**What is being asked:**
Omit the pictures, please, and give each record below again exactly.

** Supplied data follows **

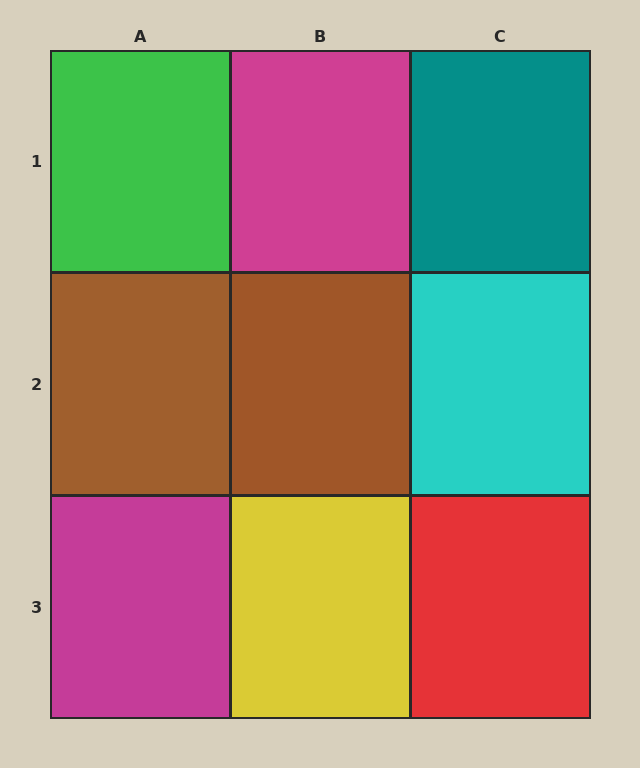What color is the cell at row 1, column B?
Magenta.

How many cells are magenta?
2 cells are magenta.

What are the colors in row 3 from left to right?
Magenta, yellow, red.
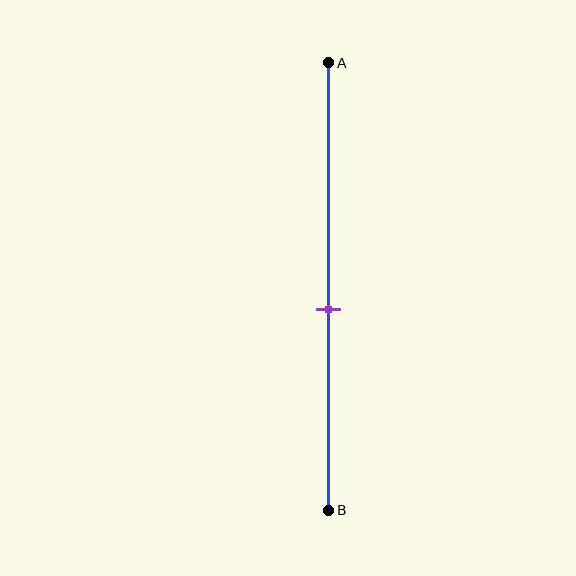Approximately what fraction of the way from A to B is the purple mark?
The purple mark is approximately 55% of the way from A to B.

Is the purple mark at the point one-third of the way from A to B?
No, the mark is at about 55% from A, not at the 33% one-third point.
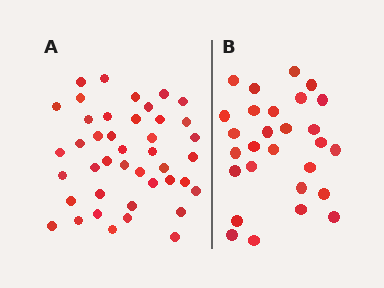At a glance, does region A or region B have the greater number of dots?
Region A (the left region) has more dots.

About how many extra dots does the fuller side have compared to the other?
Region A has approximately 15 more dots than region B.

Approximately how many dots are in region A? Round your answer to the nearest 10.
About 40 dots. (The exact count is 42, which rounds to 40.)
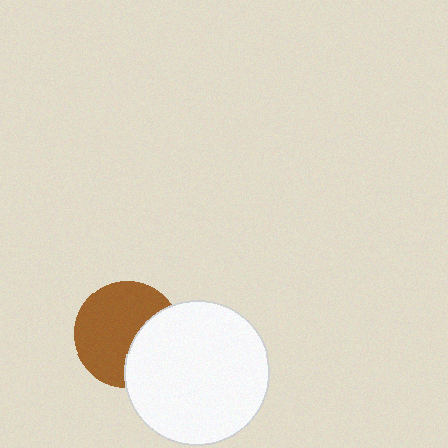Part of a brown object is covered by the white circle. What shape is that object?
It is a circle.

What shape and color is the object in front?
The object in front is a white circle.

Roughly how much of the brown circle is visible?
Most of it is visible (roughly 66%).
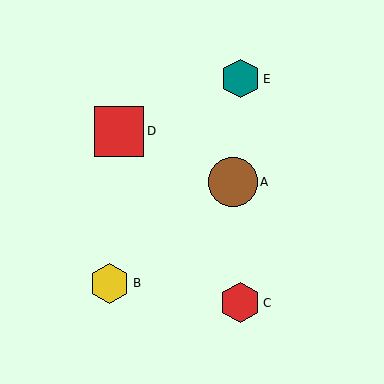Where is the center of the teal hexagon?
The center of the teal hexagon is at (240, 79).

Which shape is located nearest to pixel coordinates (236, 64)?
The teal hexagon (labeled E) at (240, 79) is nearest to that location.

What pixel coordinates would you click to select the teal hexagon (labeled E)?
Click at (240, 79) to select the teal hexagon E.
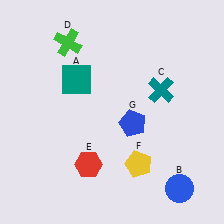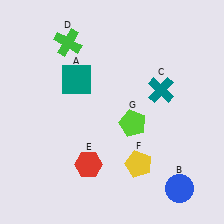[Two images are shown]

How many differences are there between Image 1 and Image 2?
There is 1 difference between the two images.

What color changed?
The pentagon (G) changed from blue in Image 1 to lime in Image 2.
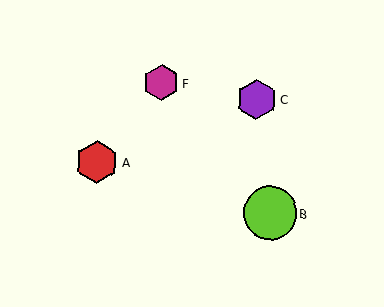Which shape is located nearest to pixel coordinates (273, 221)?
The lime circle (labeled B) at (270, 213) is nearest to that location.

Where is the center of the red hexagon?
The center of the red hexagon is at (97, 162).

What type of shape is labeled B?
Shape B is a lime circle.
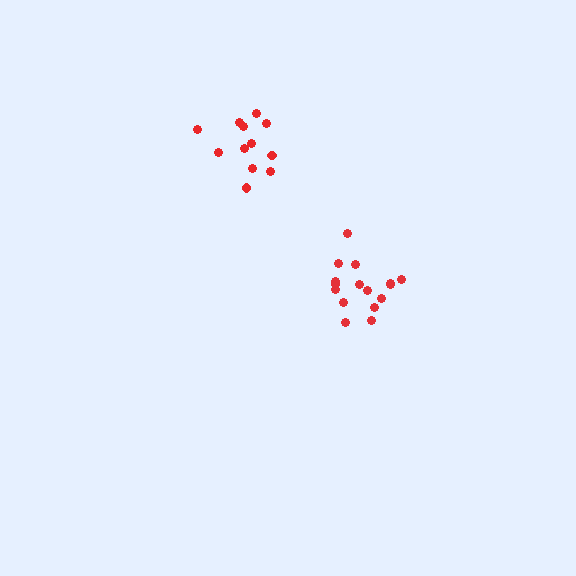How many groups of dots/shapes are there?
There are 2 groups.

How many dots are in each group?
Group 1: 16 dots, Group 2: 12 dots (28 total).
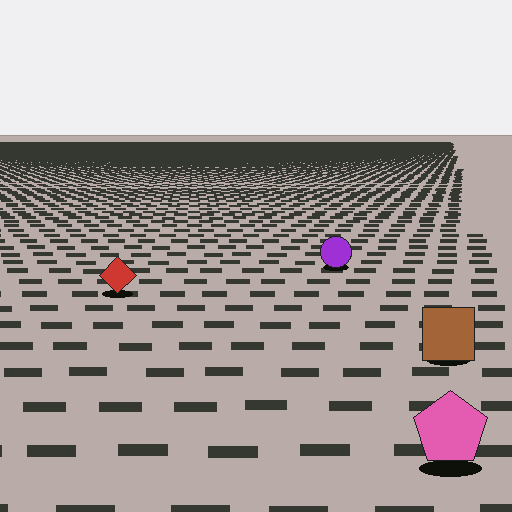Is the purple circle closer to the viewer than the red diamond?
No. The red diamond is closer — you can tell from the texture gradient: the ground texture is coarser near it.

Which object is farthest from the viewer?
The purple circle is farthest from the viewer. It appears smaller and the ground texture around it is denser.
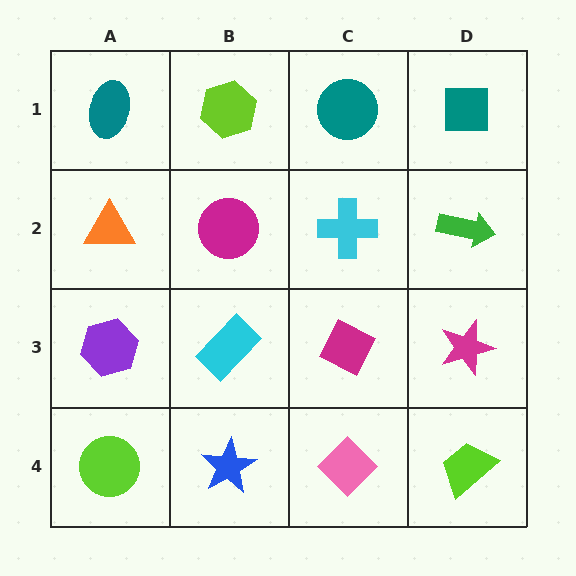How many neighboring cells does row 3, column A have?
3.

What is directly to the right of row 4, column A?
A blue star.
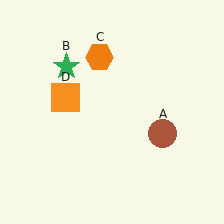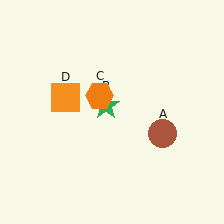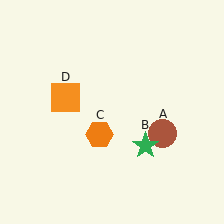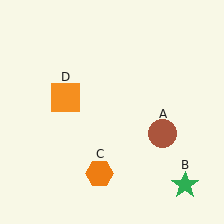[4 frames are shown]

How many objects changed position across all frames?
2 objects changed position: green star (object B), orange hexagon (object C).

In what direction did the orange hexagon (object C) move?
The orange hexagon (object C) moved down.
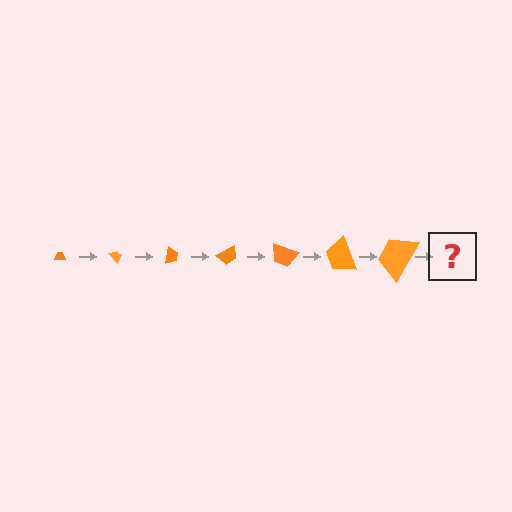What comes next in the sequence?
The next element should be a trapezoid, larger than the previous one and rotated 350 degrees clockwise from the start.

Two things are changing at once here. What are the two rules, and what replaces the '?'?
The two rules are that the trapezoid grows larger each step and it rotates 50 degrees clockwise each step. The '?' should be a trapezoid, larger than the previous one and rotated 350 degrees clockwise from the start.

** End of Supplied data **

**Solution for this exercise:**
What color is the cell at row 1, column B?
Magenta.

How many cells are magenta?
2 cells are magenta.

What are the colors in row 3 from left to right?
Magenta, yellow, red.
Approximately what fraction of the way from A to B is the purple mark?
The purple mark is approximately 55% of the way from A to B.

Is the purple mark at the point one-third of the way from A to B?
No, the mark is at about 55% from A, not at the 33% one-third point.
At a glance, does region A or region B have the greater number of dots?
Region A (the left region) has more dots.

About how many extra dots does the fuller side have compared to the other?
Region A has approximately 15 more dots than region B.

Approximately how many dots are in region A? Round your answer to the nearest 10.
About 40 dots. (The exact count is 42, which rounds to 40.)
Part of a brown object is covered by the white circle. What shape is that object?
It is a circle.

What shape and color is the object in front?
The object in front is a white circle.

Roughly how much of the brown circle is visible?
Most of it is visible (roughly 66%).
Where is the center of the teal hexagon?
The center of the teal hexagon is at (240, 79).

Which shape is located nearest to pixel coordinates (236, 64)?
The teal hexagon (labeled E) at (240, 79) is nearest to that location.

What pixel coordinates would you click to select the teal hexagon (labeled E)?
Click at (240, 79) to select the teal hexagon E.
[Two images are shown]

How many differences are there between Image 1 and Image 2?
There is 1 difference between the two images.

What color changed?
The pentagon (G) changed from blue in Image 1 to lime in Image 2.
Which shape is located nearest to pixel coordinates (273, 221)?
The lime circle (labeled B) at (270, 213) is nearest to that location.

Where is the center of the red hexagon?
The center of the red hexagon is at (97, 162).

What type of shape is labeled B?
Shape B is a lime circle.
How many groups of dots/shapes are there?
There are 2 groups.

How many dots are in each group?
Group 1: 16 dots, Group 2: 12 dots (28 total).
Is the purple circle closer to the viewer than the red diamond?
No. The red diamond is closer — you can tell from the texture gradient: the ground texture is coarser near it.

Which object is farthest from the viewer?
The purple circle is farthest from the viewer. It appears smaller and the ground texture around it is denser.
How many neighboring cells does row 3, column A have?
3.

What is directly to the right of row 4, column A?
A blue star.
[4 frames are shown]

How many objects changed position across all frames?
2 objects changed position: green star (object B), orange hexagon (object C).

In what direction did the orange hexagon (object C) move?
The orange hexagon (object C) moved down.
What comes next in the sequence?
The next element should be a trapezoid, larger than the previous one and rotated 350 degrees clockwise from the start.

Two things are changing at once here. What are the two rules, and what replaces the '?'?
The two rules are that the trapezoid grows larger each step and it rotates 50 degrees clockwise each step. The '?' should be a trapezoid, larger than the previous one and rotated 350 degrees clockwise from the start.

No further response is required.